§ PROBLEM STATEMENT
Output all the entries word for word. Omit the pictures.
┌──
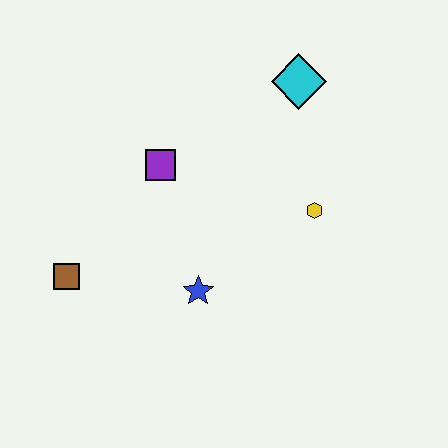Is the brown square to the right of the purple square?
No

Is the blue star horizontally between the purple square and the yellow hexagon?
Yes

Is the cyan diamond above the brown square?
Yes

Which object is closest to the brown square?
The blue star is closest to the brown square.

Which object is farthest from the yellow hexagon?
The brown square is farthest from the yellow hexagon.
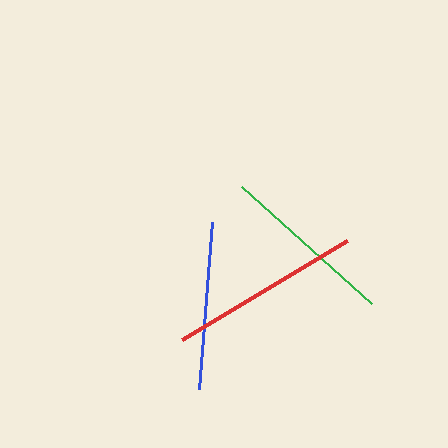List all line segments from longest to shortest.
From longest to shortest: red, green and blue (about equal).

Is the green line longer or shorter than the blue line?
The green and blue lines are approximately the same length (about 174 and 167 pixels).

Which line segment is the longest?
The red line is the longest at approximately 193 pixels.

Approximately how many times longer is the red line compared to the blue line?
The red line is approximately 1.2 times the length of the blue line.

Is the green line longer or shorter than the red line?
The red line is longer than the green line.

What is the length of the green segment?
The green segment is approximately 174 pixels long.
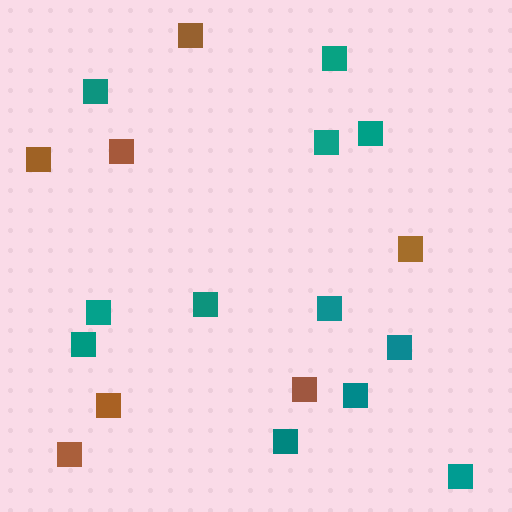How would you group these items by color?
There are 2 groups: one group of brown squares (7) and one group of teal squares (12).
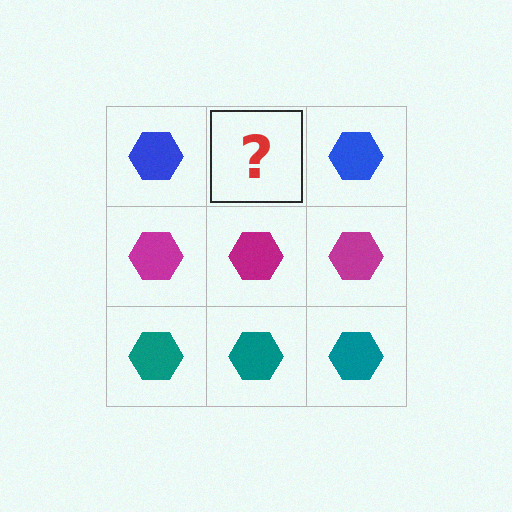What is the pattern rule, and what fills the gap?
The rule is that each row has a consistent color. The gap should be filled with a blue hexagon.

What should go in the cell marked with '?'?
The missing cell should contain a blue hexagon.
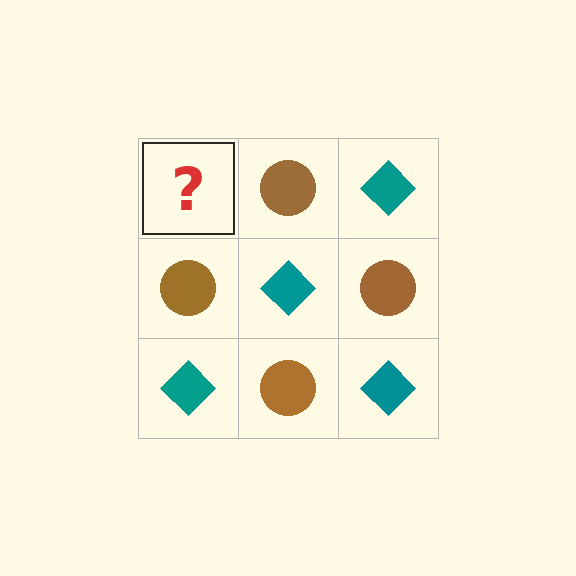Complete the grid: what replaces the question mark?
The question mark should be replaced with a teal diamond.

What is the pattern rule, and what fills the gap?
The rule is that it alternates teal diamond and brown circle in a checkerboard pattern. The gap should be filled with a teal diamond.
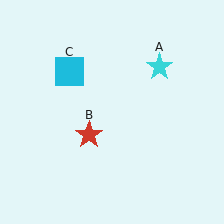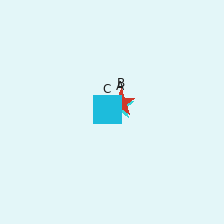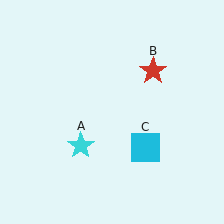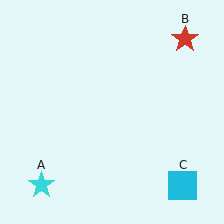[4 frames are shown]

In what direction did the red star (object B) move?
The red star (object B) moved up and to the right.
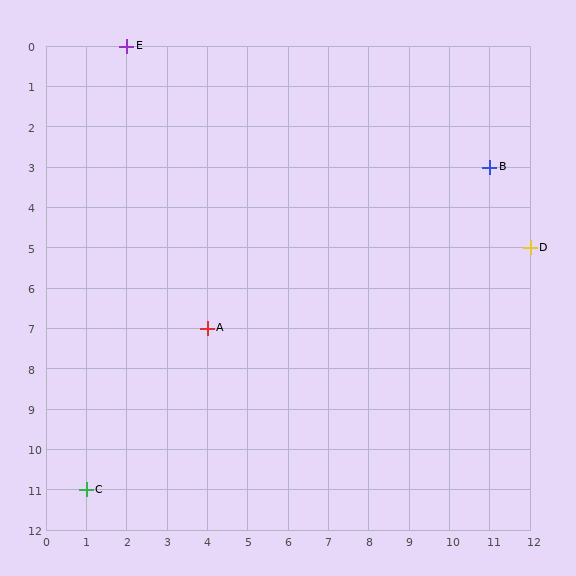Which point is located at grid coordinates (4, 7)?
Point A is at (4, 7).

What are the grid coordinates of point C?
Point C is at grid coordinates (1, 11).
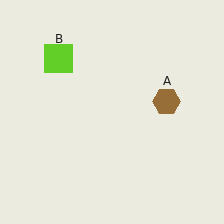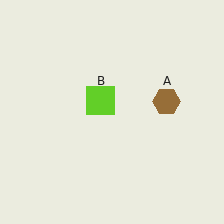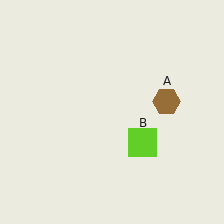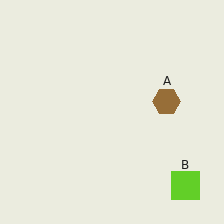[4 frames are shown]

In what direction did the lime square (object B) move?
The lime square (object B) moved down and to the right.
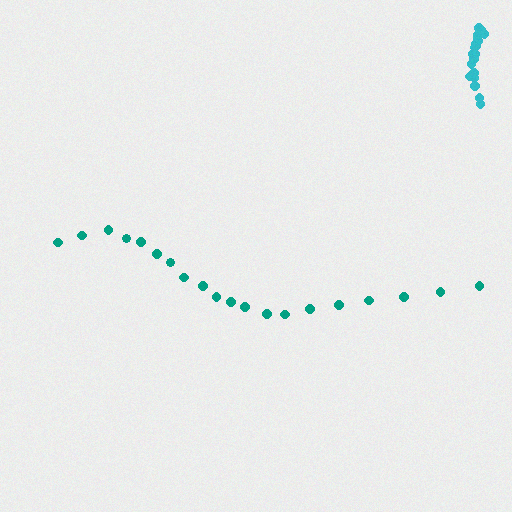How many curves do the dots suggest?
There are 2 distinct paths.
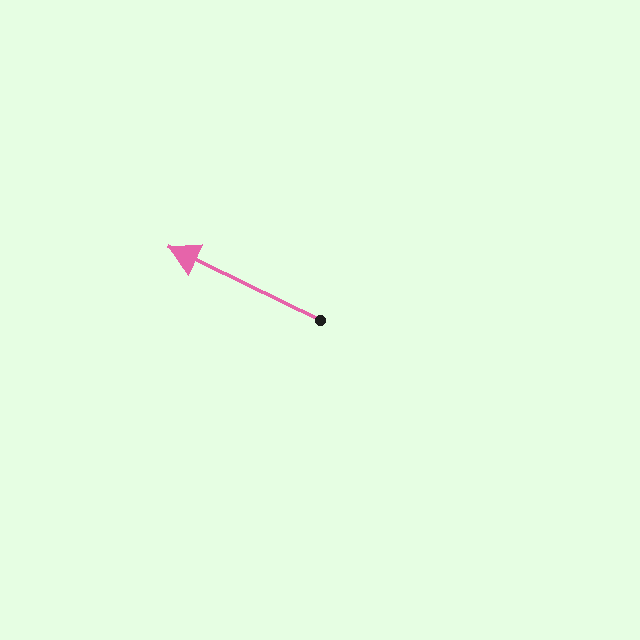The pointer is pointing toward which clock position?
Roughly 10 o'clock.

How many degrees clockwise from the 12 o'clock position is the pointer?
Approximately 296 degrees.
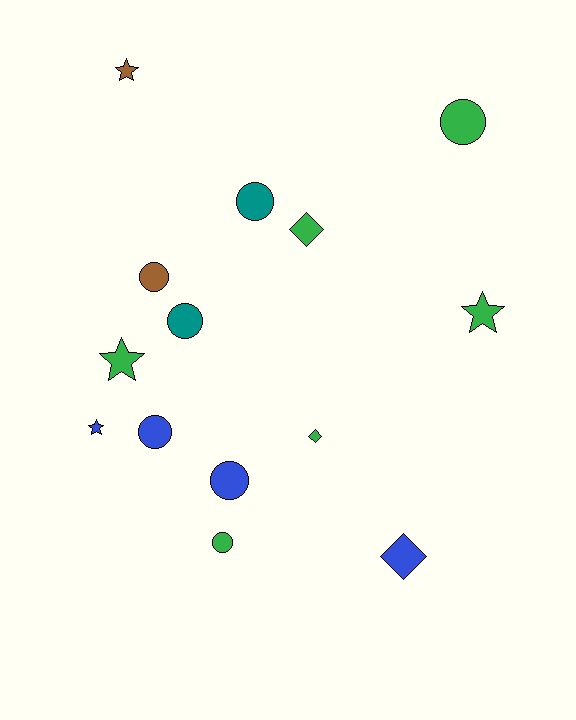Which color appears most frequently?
Green, with 6 objects.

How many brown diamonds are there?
There are no brown diamonds.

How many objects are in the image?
There are 14 objects.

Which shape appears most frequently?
Circle, with 7 objects.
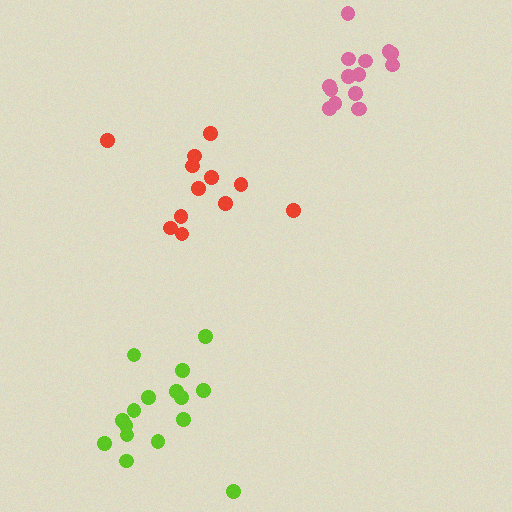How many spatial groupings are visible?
There are 3 spatial groupings.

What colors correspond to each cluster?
The clusters are colored: red, pink, lime.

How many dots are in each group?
Group 1: 12 dots, Group 2: 15 dots, Group 3: 16 dots (43 total).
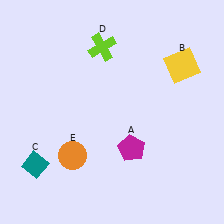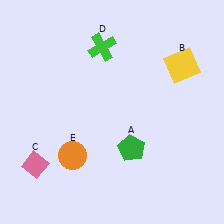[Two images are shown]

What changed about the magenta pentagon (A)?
In Image 1, A is magenta. In Image 2, it changed to green.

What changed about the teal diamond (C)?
In Image 1, C is teal. In Image 2, it changed to pink.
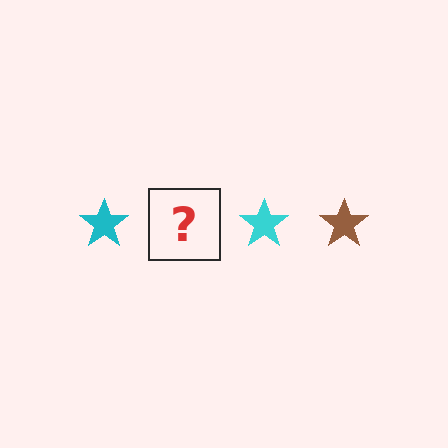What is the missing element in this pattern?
The missing element is a brown star.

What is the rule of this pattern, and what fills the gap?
The rule is that the pattern cycles through cyan, brown stars. The gap should be filled with a brown star.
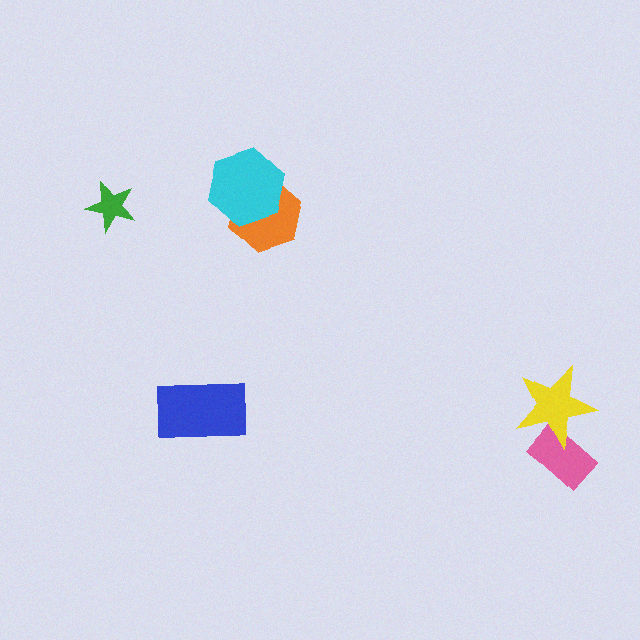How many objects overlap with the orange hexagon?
1 object overlaps with the orange hexagon.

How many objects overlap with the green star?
0 objects overlap with the green star.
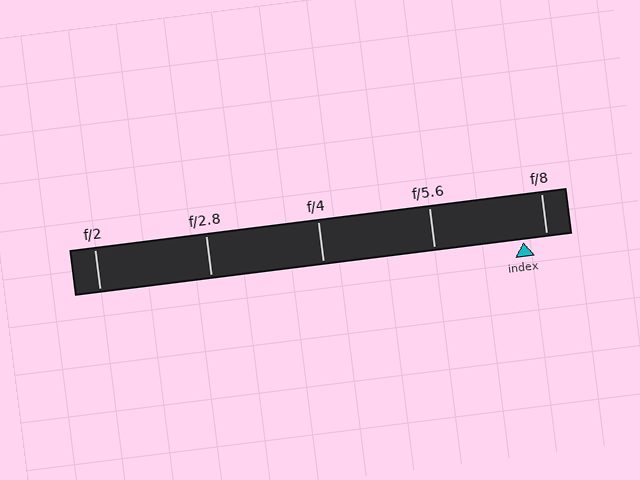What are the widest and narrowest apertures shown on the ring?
The widest aperture shown is f/2 and the narrowest is f/8.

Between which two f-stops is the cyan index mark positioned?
The index mark is between f/5.6 and f/8.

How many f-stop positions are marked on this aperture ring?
There are 5 f-stop positions marked.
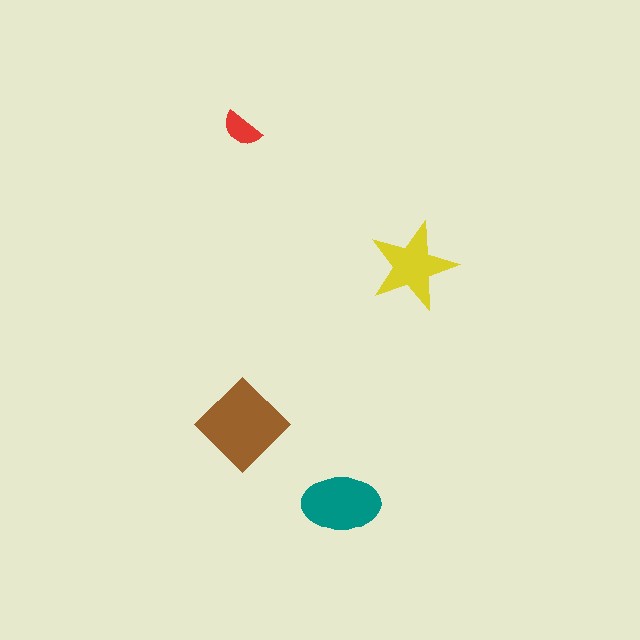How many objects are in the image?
There are 4 objects in the image.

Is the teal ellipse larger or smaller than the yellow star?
Larger.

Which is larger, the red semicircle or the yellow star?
The yellow star.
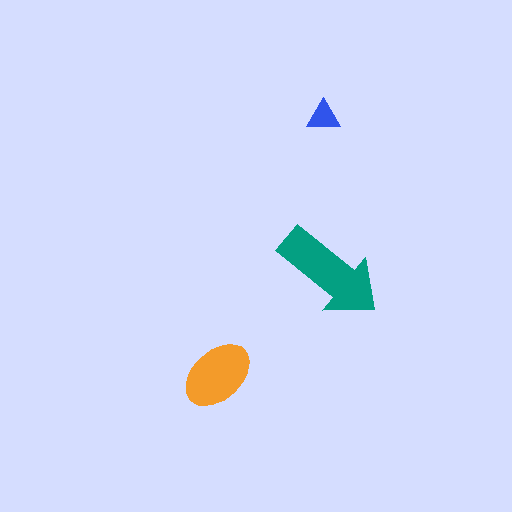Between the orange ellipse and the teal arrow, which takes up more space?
The teal arrow.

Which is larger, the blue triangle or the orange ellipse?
The orange ellipse.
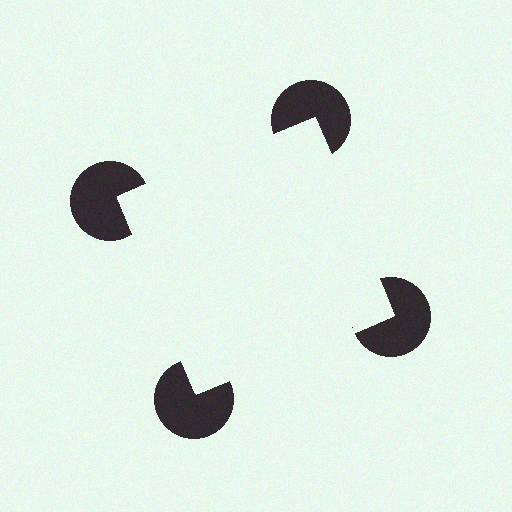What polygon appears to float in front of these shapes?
An illusory square — its edges are inferred from the aligned wedge cuts in the pac-man discs, not physically drawn.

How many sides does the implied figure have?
4 sides.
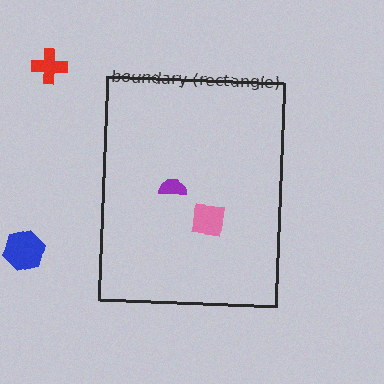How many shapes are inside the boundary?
2 inside, 2 outside.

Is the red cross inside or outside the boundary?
Outside.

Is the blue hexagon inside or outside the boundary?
Outside.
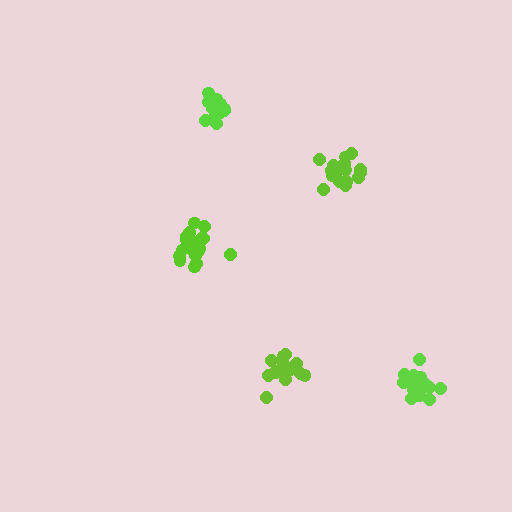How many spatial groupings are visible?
There are 5 spatial groupings.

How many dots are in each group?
Group 1: 17 dots, Group 2: 17 dots, Group 3: 18 dots, Group 4: 12 dots, Group 5: 15 dots (79 total).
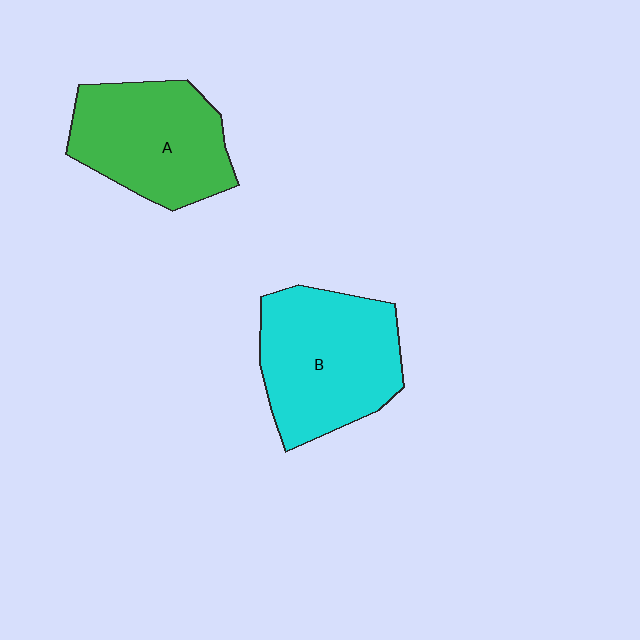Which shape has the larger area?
Shape B (cyan).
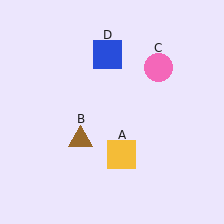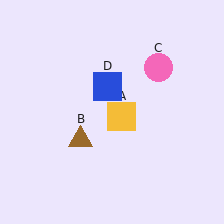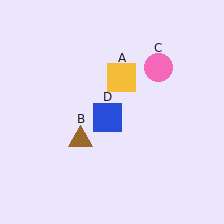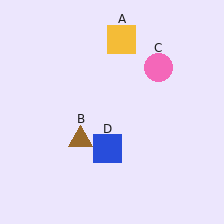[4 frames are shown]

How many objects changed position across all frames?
└──
§ WRITTEN ANSWER
Is the brown square to the right of the purple square?
No

Is the blue star horizontally between the purple square and the yellow hexagon?
Yes

Is the cyan diamond above the brown square?
Yes

Which object is closest to the brown square?
The blue star is closest to the brown square.

Which object is farthest from the yellow hexagon?
The brown square is farthest from the yellow hexagon.
List all line segments from longest to shortest.
From longest to shortest: red, green and blue (about equal).

Is the green line longer or shorter than the blue line?
The green and blue lines are approximately the same length (about 174 and 167 pixels).

Which line segment is the longest?
The red line is the longest at approximately 193 pixels.

Approximately how many times longer is the red line compared to the blue line?
The red line is approximately 1.2 times the length of the blue line.

Is the green line longer or shorter than the red line?
The red line is longer than the green line.

What is the length of the green segment?
The green segment is approximately 174 pixels long.
How would you group these items by color?
There are 2 groups: one group of brown squares (7) and one group of teal squares (12).
What is the pattern rule, and what fills the gap?
The rule is that each row has a consistent color. The gap should be filled with a blue hexagon.

What should go in the cell marked with '?'?
The missing cell should contain a blue hexagon.
Complete the grid: what replaces the question mark?
The question mark should be replaced with a teal diamond.

What is the pattern rule, and what fills the gap?
The rule is that it alternates teal diamond and brown circle in a checkerboard pattern. The gap should be filled with a teal diamond.
[4 frames are shown]

In what direction did the red star (object B) move?
The red star (object B) moved up and to the right.
Which point is located at grid coordinates (4, 7)?
Point A is at (4, 7).

What are the grid coordinates of point C?
Point C is at grid coordinates (1, 11).
[4 frames are shown]

In what direction did the lime square (object B) move?
The lime square (object B) moved down and to the right.
How many curves do the dots suggest?
There are 2 distinct paths.
The pointer is pointing toward which clock position?
Roughly 10 o'clock.

How many degrees clockwise from the 12 o'clock position is the pointer?
Approximately 296 degrees.
Which color appears most frequently?
Green, with 6 objects.

How many brown diamonds are there?
There are no brown diamonds.

How many objects are in the image?
There are 14 objects.

Which shape appears most frequently?
Circle, with 7 objects.
How many spatial groupings are visible?
There are 3 spatial groupings.

What colors correspond to each cluster?
The clusters are colored: red, pink, lime.

How many dots are in each group?
Group 1: 12 dots, Group 2: 15 dots, Group 3: 16 dots (43 total).
[Two images are shown]

What changed about the magenta pentagon (A)?
In Image 1, A is magenta. In Image 2, it changed to green.

What changed about the teal diamond (C)?
In Image 1, C is teal. In Image 2, it changed to pink.
What is the missing element in this pattern?
The missing element is a brown star.

What is the rule of this pattern, and what fills the gap?
The rule is that the pattern cycles through cyan, brown stars. The gap should be filled with a brown star.
How many objects overlap with the orange hexagon?
1 object overlaps with the orange hexagon.

How many objects overlap with the green star?
0 objects overlap with the green star.
What are the widest and narrowest apertures shown on the ring?
The widest aperture shown is f/2 and the narrowest is f/8.

Between which two f-stops is the cyan index mark positioned?
The index mark is between f/5.6 and f/8.

How many f-stop positions are marked on this aperture ring?
There are 5 f-stop positions marked.
How many objects are in the image?
There are 4 objects in the image.

Is the teal ellipse larger or smaller than the yellow star?
Larger.

Which is larger, the red semicircle or the yellow star?
The yellow star.
Between the orange ellipse and the teal arrow, which takes up more space?
The teal arrow.

Which is larger, the blue triangle or the orange ellipse?
The orange ellipse.
What polygon appears to float in front of these shapes?
An illusory square — its edges are inferred from the aligned wedge cuts in the pac-man discs, not physically drawn.

How many sides does the implied figure have?
4 sides.
How many shapes are inside the boundary?
2 inside, 2 outside.

Is the red cross inside or outside the boundary?
Outside.

Is the blue hexagon inside or outside the boundary?
Outside.
How many spatial groupings are visible?
There are 5 spatial groupings.

How many dots are in each group?
Group 1: 17 dots, Group 2: 17 dots, Group 3: 18 dots, Group 4: 12 dots, Group 5: 15 dots (79 total).
Which shape has the larger area?
Shape B (cyan).
[4 frames are shown]

How many objects changed position across all frames?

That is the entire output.